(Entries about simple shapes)
++++++++
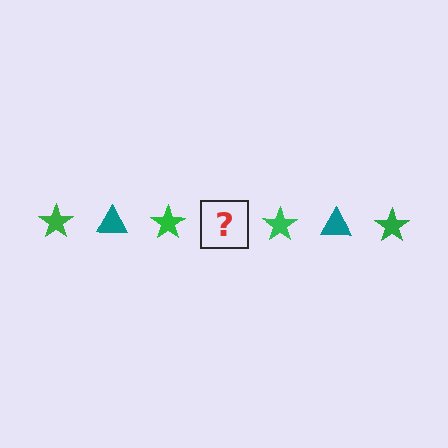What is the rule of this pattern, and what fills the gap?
The rule is that the pattern alternates between green star and teal triangle. The gap should be filled with a teal triangle.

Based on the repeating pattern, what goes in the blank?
The blank should be a teal triangle.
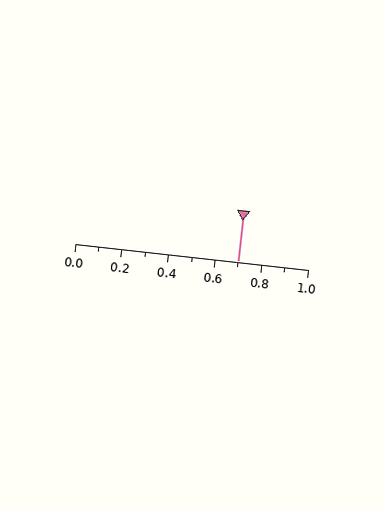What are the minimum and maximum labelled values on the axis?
The axis runs from 0.0 to 1.0.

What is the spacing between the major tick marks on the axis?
The major ticks are spaced 0.2 apart.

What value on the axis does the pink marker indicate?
The marker indicates approximately 0.7.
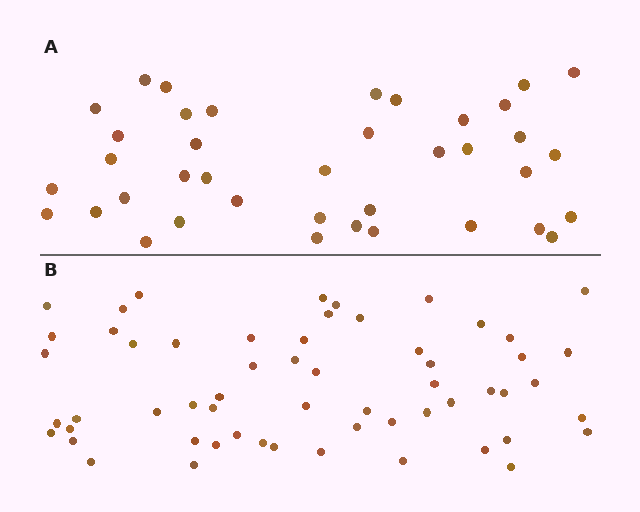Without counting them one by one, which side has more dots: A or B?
Region B (the bottom region) has more dots.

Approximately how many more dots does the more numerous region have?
Region B has approximately 20 more dots than region A.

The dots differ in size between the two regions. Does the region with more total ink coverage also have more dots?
No. Region A has more total ink coverage because its dots are larger, but region B actually contains more individual dots. Total area can be misleading — the number of items is what matters here.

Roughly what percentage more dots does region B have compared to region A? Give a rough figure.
About 50% more.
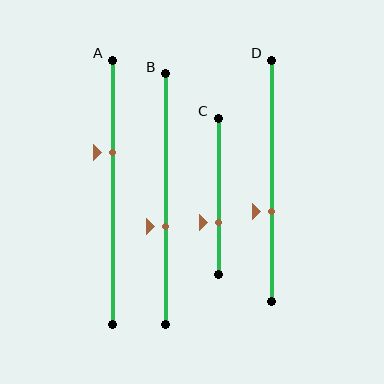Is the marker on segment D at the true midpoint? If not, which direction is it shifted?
No, the marker on segment D is shifted downward by about 13% of the segment length.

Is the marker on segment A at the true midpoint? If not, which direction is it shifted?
No, the marker on segment A is shifted upward by about 15% of the segment length.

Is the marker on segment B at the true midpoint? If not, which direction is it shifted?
No, the marker on segment B is shifted downward by about 11% of the segment length.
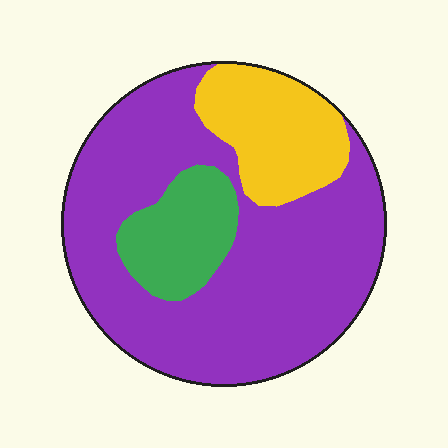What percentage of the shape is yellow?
Yellow takes up about one sixth (1/6) of the shape.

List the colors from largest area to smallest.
From largest to smallest: purple, yellow, green.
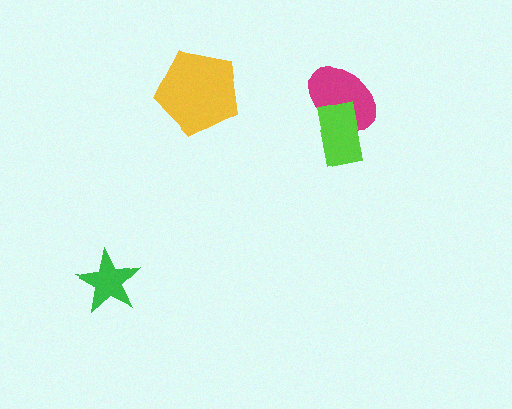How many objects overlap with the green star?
0 objects overlap with the green star.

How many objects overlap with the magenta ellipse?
1 object overlaps with the magenta ellipse.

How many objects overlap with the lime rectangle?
1 object overlaps with the lime rectangle.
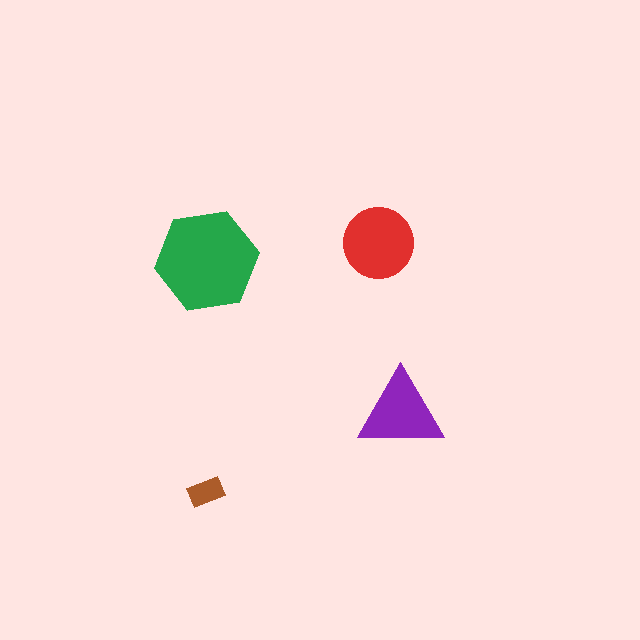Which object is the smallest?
The brown rectangle.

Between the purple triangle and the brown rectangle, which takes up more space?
The purple triangle.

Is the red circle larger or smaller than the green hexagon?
Smaller.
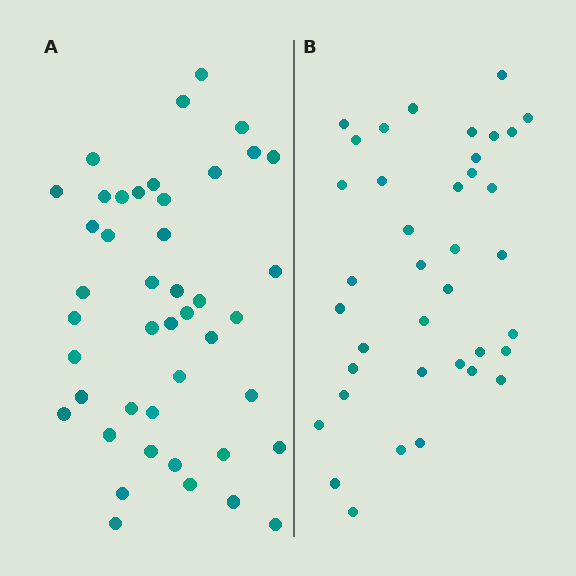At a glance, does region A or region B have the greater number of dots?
Region A (the left region) has more dots.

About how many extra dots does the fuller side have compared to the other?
Region A has about 6 more dots than region B.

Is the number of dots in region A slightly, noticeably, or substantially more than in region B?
Region A has only slightly more — the two regions are fairly close. The ratio is roughly 1.2 to 1.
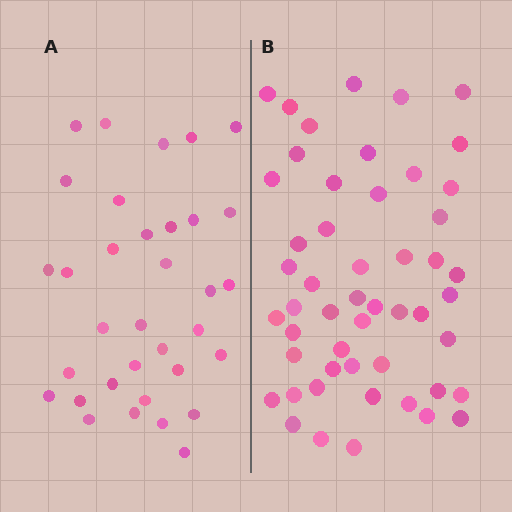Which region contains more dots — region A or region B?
Region B (the right region) has more dots.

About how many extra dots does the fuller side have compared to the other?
Region B has approximately 15 more dots than region A.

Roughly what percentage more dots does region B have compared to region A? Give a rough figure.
About 50% more.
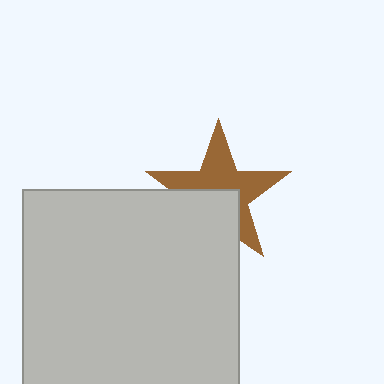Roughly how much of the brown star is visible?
About half of it is visible (roughly 60%).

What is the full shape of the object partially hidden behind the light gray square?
The partially hidden object is a brown star.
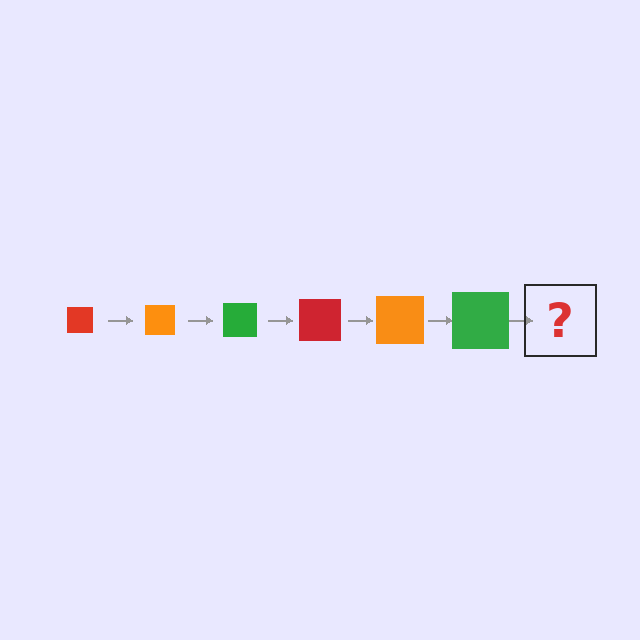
++++++++
AIM OF THE TASK: Leave the pictures out and output the rest of the listing exactly.

SOLUTION TO THE PROBLEM:
What is the rule of this pattern, and what fills the gap?
The rule is that the pattern alternates between green star and teal triangle. The gap should be filled with a teal triangle.

Based on the repeating pattern, what goes in the blank?
The blank should be a teal triangle.
What are the minimum and maximum labelled values on the axis?
The axis runs from 0.0 to 1.0.

What is the spacing between the major tick marks on the axis?
The major ticks are spaced 0.2 apart.

What value on the axis does the pink marker indicate?
The marker indicates approximately 0.7.
Without counting them one by one, which side has more dots: A or B?
Region B (the bottom region) has more dots.

Approximately how many more dots does the more numerous region have?
Region B has approximately 20 more dots than region A.

The dots differ in size between the two regions. Does the region with more total ink coverage also have more dots?
No. Region A has more total ink coverage because its dots are larger, but region B actually contains more individual dots. Total area can be misleading — the number of items is what matters here.

Roughly what percentage more dots does region B have compared to region A? Give a rough figure.
About 50% more.
Is the marker on segment D at the true midpoint? If not, which direction is it shifted?
No, the marker on segment D is shifted downward by about 13% of the segment length.

Is the marker on segment A at the true midpoint? If not, which direction is it shifted?
No, the marker on segment A is shifted upward by about 15% of the segment length.

Is the marker on segment B at the true midpoint? If not, which direction is it shifted?
No, the marker on segment B is shifted downward by about 11% of the segment length.
What percentage of the shape is yellow?
Yellow takes up about one sixth (1/6) of the shape.

List the colors from largest area to smallest.
From largest to smallest: purple, yellow, green.
How many objects overlap with the green star?
0 objects overlap with the green star.

How many objects overlap with the magenta ellipse?
1 object overlaps with the magenta ellipse.

How many objects overlap with the lime rectangle?
1 object overlaps with the lime rectangle.
Which object is the smallest?
The brown rectangle.

Between the purple triangle and the brown rectangle, which takes up more space?
The purple triangle.

Is the red circle larger or smaller than the green hexagon?
Smaller.
At a glance, does region A or region B have the greater number of dots?
Region A (the left region) has more dots.

About how many extra dots does the fuller side have compared to the other?
Region A has about 6 more dots than region B.

Is the number of dots in region A slightly, noticeably, or substantially more than in region B?
Region A has only slightly more — the two regions are fairly close. The ratio is roughly 1.2 to 1.
Which region contains more dots — region A or region B?
Region B (the right region) has more dots.

About how many extra dots does the fuller side have compared to the other?
Region B has approximately 15 more dots than region A.

Roughly what percentage more dots does region B have compared to region A? Give a rough figure.
About 50% more.
Roughly how much of the brown star is visible?
About half of it is visible (roughly 60%).

What is the full shape of the object partially hidden behind the light gray square?
The partially hidden object is a brown star.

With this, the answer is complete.